Given problem
Could you write out every record below exactly, leaving out any pictures?

Questions on shapes in pictures:
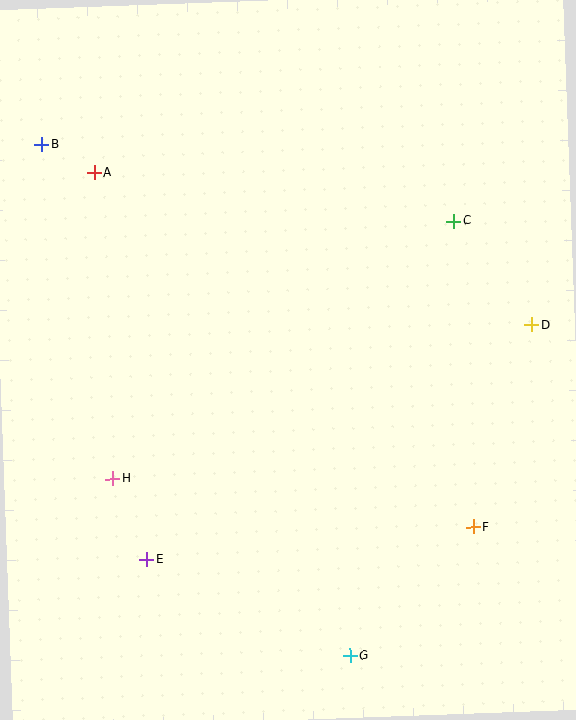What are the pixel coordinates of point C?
Point C is at (454, 221).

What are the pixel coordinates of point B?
Point B is at (42, 144).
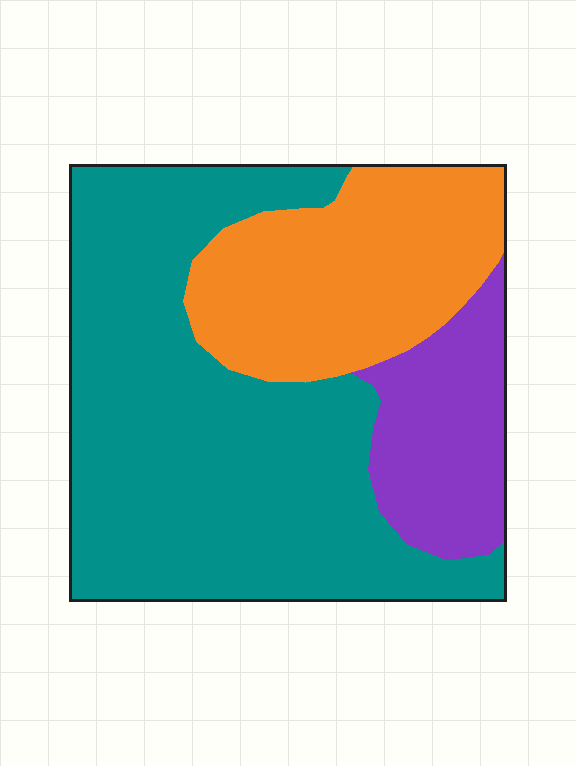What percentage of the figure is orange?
Orange takes up about one quarter (1/4) of the figure.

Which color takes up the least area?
Purple, at roughly 15%.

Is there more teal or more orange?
Teal.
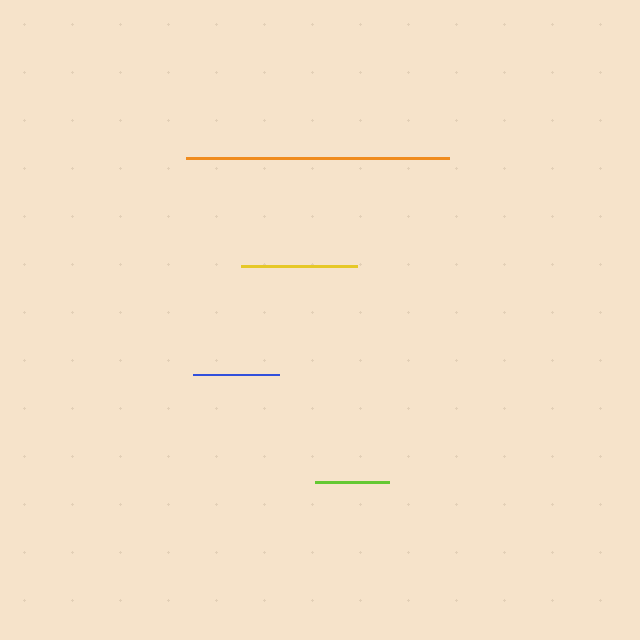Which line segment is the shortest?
The lime line is the shortest at approximately 74 pixels.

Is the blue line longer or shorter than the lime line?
The blue line is longer than the lime line.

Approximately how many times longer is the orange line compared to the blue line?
The orange line is approximately 3.1 times the length of the blue line.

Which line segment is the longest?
The orange line is the longest at approximately 263 pixels.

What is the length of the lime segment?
The lime segment is approximately 74 pixels long.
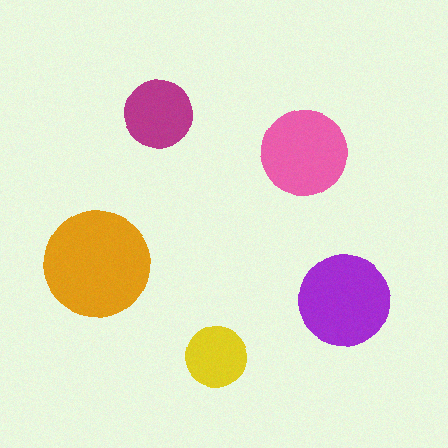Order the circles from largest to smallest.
the orange one, the purple one, the pink one, the magenta one, the yellow one.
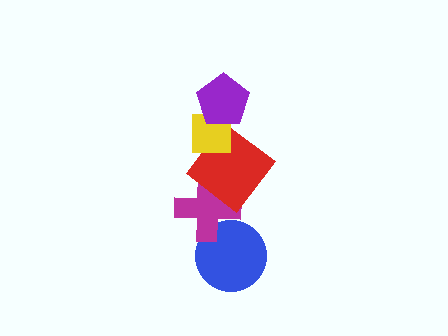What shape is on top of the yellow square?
The purple pentagon is on top of the yellow square.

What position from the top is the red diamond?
The red diamond is 3rd from the top.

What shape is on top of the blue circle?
The magenta cross is on top of the blue circle.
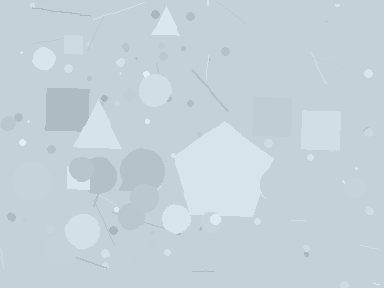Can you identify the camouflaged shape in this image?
The camouflaged shape is a pentagon.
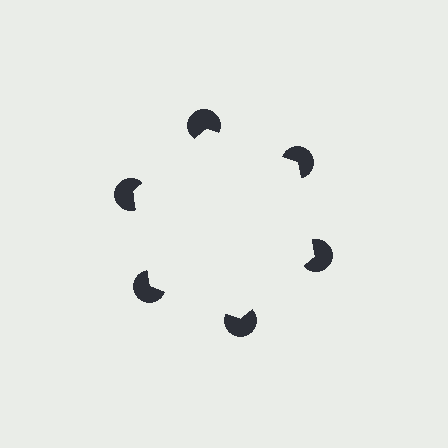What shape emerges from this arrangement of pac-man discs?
An illusory hexagon — its edges are inferred from the aligned wedge cuts in the pac-man discs, not physically drawn.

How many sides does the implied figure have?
6 sides.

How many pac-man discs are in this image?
There are 6 — one at each vertex of the illusory hexagon.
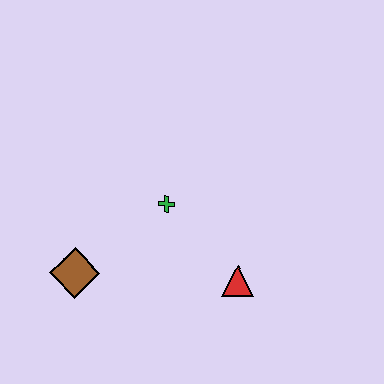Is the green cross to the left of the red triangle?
Yes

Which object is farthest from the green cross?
The brown diamond is farthest from the green cross.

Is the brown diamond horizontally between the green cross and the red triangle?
No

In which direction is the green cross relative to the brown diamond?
The green cross is to the right of the brown diamond.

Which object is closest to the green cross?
The red triangle is closest to the green cross.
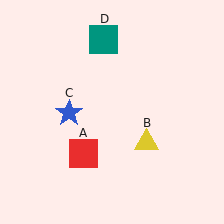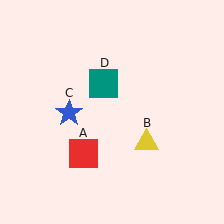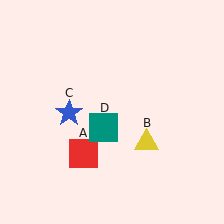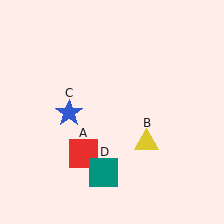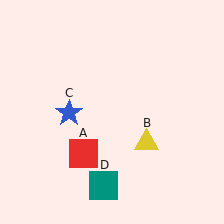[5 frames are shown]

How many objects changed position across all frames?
1 object changed position: teal square (object D).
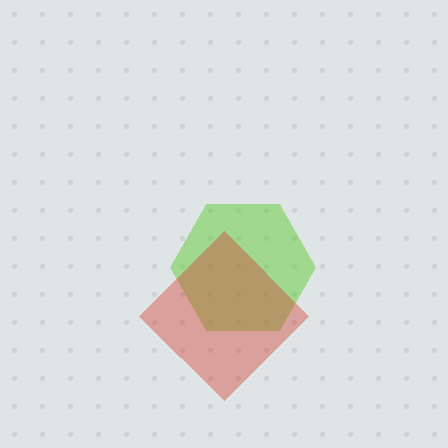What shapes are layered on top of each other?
The layered shapes are: a lime hexagon, a red diamond.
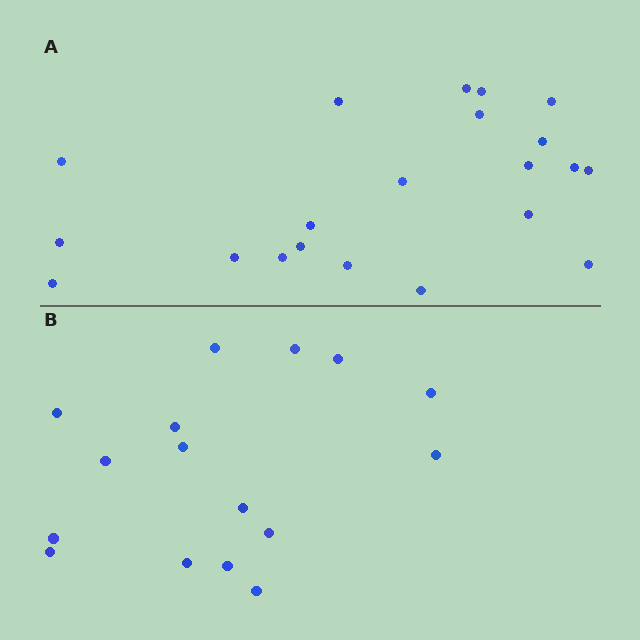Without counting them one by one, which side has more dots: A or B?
Region A (the top region) has more dots.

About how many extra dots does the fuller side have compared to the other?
Region A has about 5 more dots than region B.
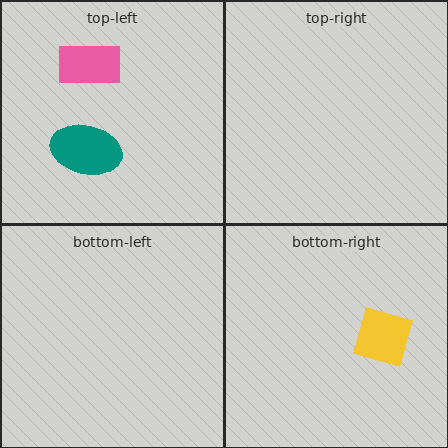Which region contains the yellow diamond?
The bottom-right region.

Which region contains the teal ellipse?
The top-left region.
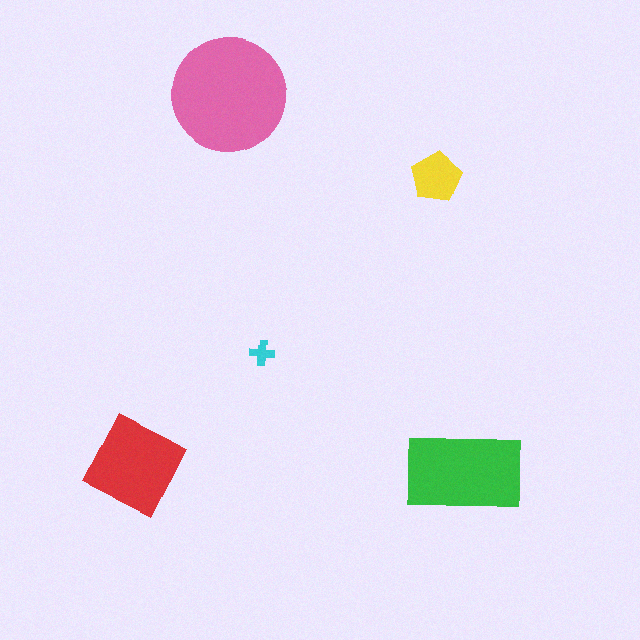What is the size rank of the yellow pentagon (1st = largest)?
4th.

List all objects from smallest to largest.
The cyan cross, the yellow pentagon, the red diamond, the green rectangle, the pink circle.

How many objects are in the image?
There are 5 objects in the image.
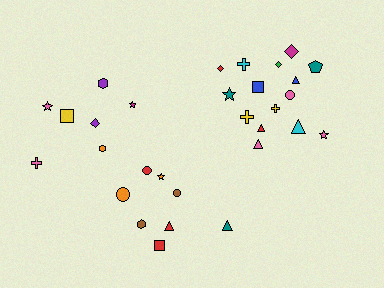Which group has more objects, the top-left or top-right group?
The top-right group.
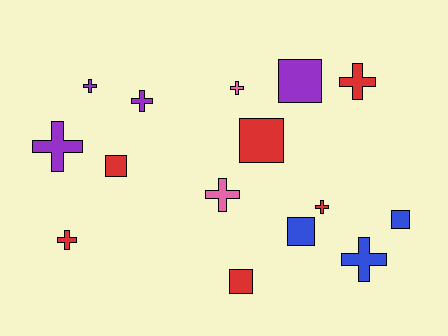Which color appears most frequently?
Red, with 6 objects.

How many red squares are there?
There are 3 red squares.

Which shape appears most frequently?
Cross, with 9 objects.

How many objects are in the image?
There are 15 objects.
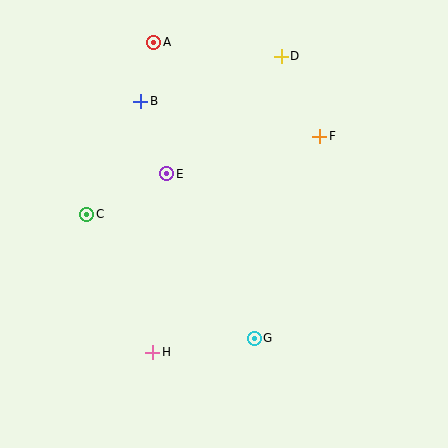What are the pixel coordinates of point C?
Point C is at (87, 214).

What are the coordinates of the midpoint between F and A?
The midpoint between F and A is at (237, 89).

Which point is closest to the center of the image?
Point E at (167, 174) is closest to the center.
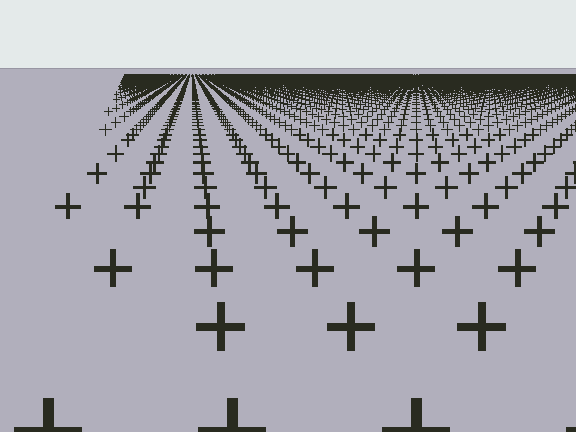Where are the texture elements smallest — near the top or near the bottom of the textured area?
Near the top.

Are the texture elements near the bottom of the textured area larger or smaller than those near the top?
Larger. Near the bottom, elements are closer to the viewer and appear at a bigger on-screen size.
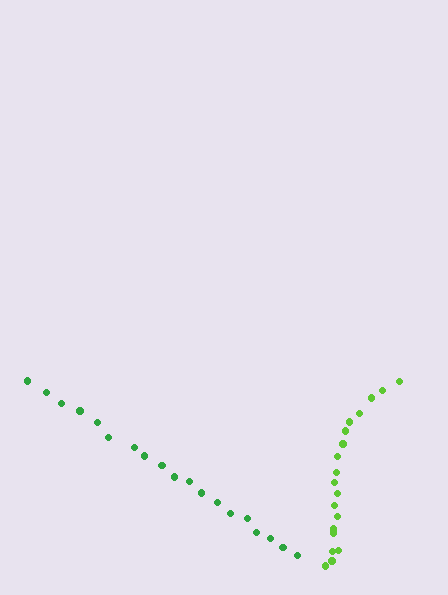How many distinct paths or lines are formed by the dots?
There are 2 distinct paths.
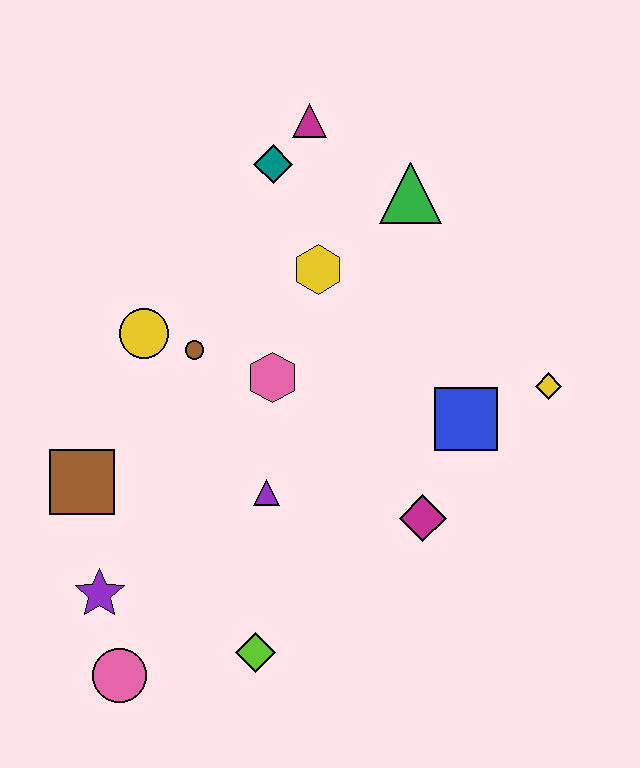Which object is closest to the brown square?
The purple star is closest to the brown square.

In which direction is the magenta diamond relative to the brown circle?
The magenta diamond is to the right of the brown circle.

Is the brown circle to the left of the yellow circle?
No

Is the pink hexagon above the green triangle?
No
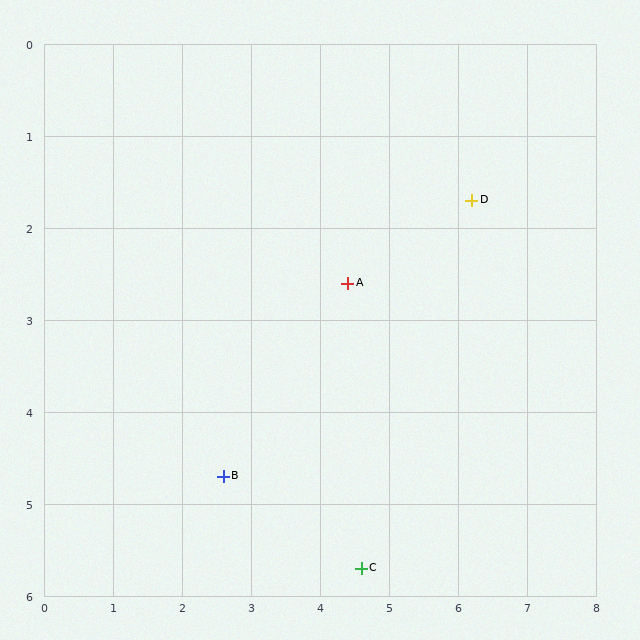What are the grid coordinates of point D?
Point D is at approximately (6.2, 1.7).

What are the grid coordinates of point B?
Point B is at approximately (2.6, 4.7).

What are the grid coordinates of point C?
Point C is at approximately (4.6, 5.7).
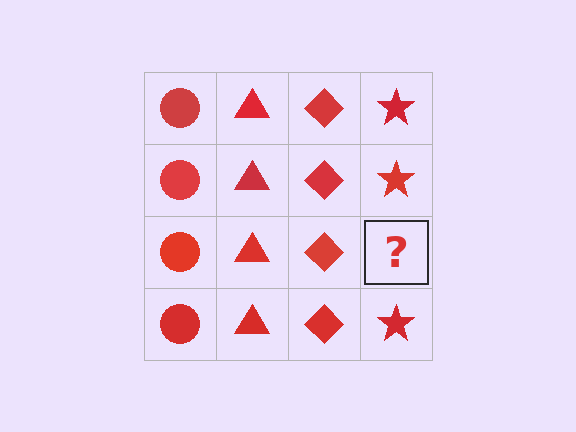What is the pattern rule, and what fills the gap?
The rule is that each column has a consistent shape. The gap should be filled with a red star.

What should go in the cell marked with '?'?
The missing cell should contain a red star.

Written reply
What are the pixel coordinates of point C?
Point C is at (454, 221).

What are the pixel coordinates of point B?
Point B is at (42, 144).
What percentage of the figure is orange?
Orange takes up about one quarter (1/4) of the figure.

Which color takes up the least area?
Purple, at roughly 15%.

Is there more teal or more orange?
Teal.
Which line segment is the shortest?
The lime line is the shortest at approximately 74 pixels.

Is the blue line longer or shorter than the lime line?
The blue line is longer than the lime line.

Approximately how many times longer is the orange line compared to the blue line?
The orange line is approximately 3.1 times the length of the blue line.

Which line segment is the longest?
The orange line is the longest at approximately 263 pixels.

What is the length of the lime segment?
The lime segment is approximately 74 pixels long.
Order the circles from largest to smallest.
the orange one, the purple one, the pink one, the magenta one, the yellow one.
What shape is on top of the yellow square?
The purple pentagon is on top of the yellow square.

What position from the top is the red diamond?
The red diamond is 3rd from the top.

What shape is on top of the blue circle?
The magenta cross is on top of the blue circle.
Can you identify the camouflaged shape in this image?
The camouflaged shape is a pentagon.
What shape emerges from this arrangement of pac-man discs?
An illusory hexagon — its edges are inferred from the aligned wedge cuts in the pac-man discs, not physically drawn.

How many sides does the implied figure have?
6 sides.

How many pac-man discs are in this image?
There are 6 — one at each vertex of the illusory hexagon.
Is the green cross to the left of the red triangle?
Yes

Which object is farthest from the green cross?
The brown diamond is farthest from the green cross.

Is the brown diamond horizontally between the green cross and the red triangle?
No

In which direction is the green cross relative to the brown diamond?
The green cross is to the right of the brown diamond.

Which object is closest to the green cross?
The red triangle is closest to the green cross.
[5 frames are shown]

How many objects changed position across all frames?
1 object changed position: teal square (object D).
What shapes are layered on top of each other?
The layered shapes are: a lime hexagon, a red diamond.
Without counting them one by one, which side has more dots: A or B?
Region A (the top region) has more dots.

About how many extra dots does the fuller side have compared to the other?
Region A has about 5 more dots than region B.
Which region contains the yellow diamond?
The bottom-right region.

Which region contains the teal ellipse?
The top-left region.
What is the size rank of the yellow pentagon (1st = largest)?
4th.

List all objects from smallest to largest.
The cyan cross, the yellow pentagon, the red diamond, the green rectangle, the pink circle.

How many objects are in the image?
There are 5 objects in the image.
Which group has more objects, the top-left or top-right group?
The top-right group.
Which color appears most frequently?
Red, with 6 objects.

How many red squares are there?
There are 3 red squares.

Which shape appears most frequently?
Cross, with 9 objects.

How many objects are in the image?
There are 15 objects.
What are the pixel coordinates of point C?
Point C is at (87, 214).

What are the coordinates of the midpoint between F and A?
The midpoint between F and A is at (237, 89).

Which point is closest to the center of the image?
Point E at (167, 174) is closest to the center.
Where are the texture elements smallest — near the top or near the bottom of the textured area?
Near the top.

Are the texture elements near the bottom of the textured area larger or smaller than those near the top?
Larger. Near the bottom, elements are closer to the viewer and appear at a bigger on-screen size.
How many distinct paths or lines are formed by the dots?
There are 2 distinct paths.
Which object is closest to the brown square?
The purple star is closest to the brown square.

In which direction is the magenta diamond relative to the brown circle?
The magenta diamond is to the right of the brown circle.

Is the brown circle to the left of the yellow circle?
No

Is the pink hexagon above the green triangle?
No
What are the grid coordinates of point D?
Point D is at approximately (6.2, 1.7).

What are the grid coordinates of point B?
Point B is at approximately (2.6, 4.7).

What are the grid coordinates of point C?
Point C is at approximately (4.6, 5.7).
What is the pattern rule, and what fills the gap?
The rule is that each column has a consistent shape. The gap should be filled with a red star.

What should go in the cell marked with '?'?
The missing cell should contain a red star.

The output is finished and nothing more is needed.